== Aim ==
Output only the lines from the line holding "Is the green" through the close of the records, exactly as they appear, with all pictures omitted.

== Given records ==

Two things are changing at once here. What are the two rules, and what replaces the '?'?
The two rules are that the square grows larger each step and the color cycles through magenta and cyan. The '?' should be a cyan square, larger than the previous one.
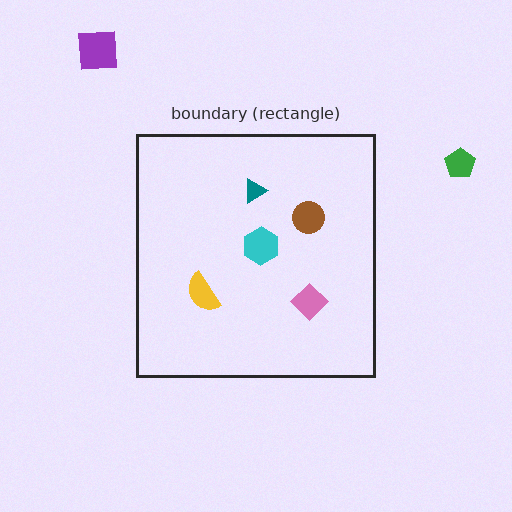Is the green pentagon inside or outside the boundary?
Outside.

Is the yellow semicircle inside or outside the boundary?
Inside.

== Worked solution ==
Is the green pentagon inside or outside the boundary?
Outside.

Is the yellow semicircle inside or outside the boundary?
Inside.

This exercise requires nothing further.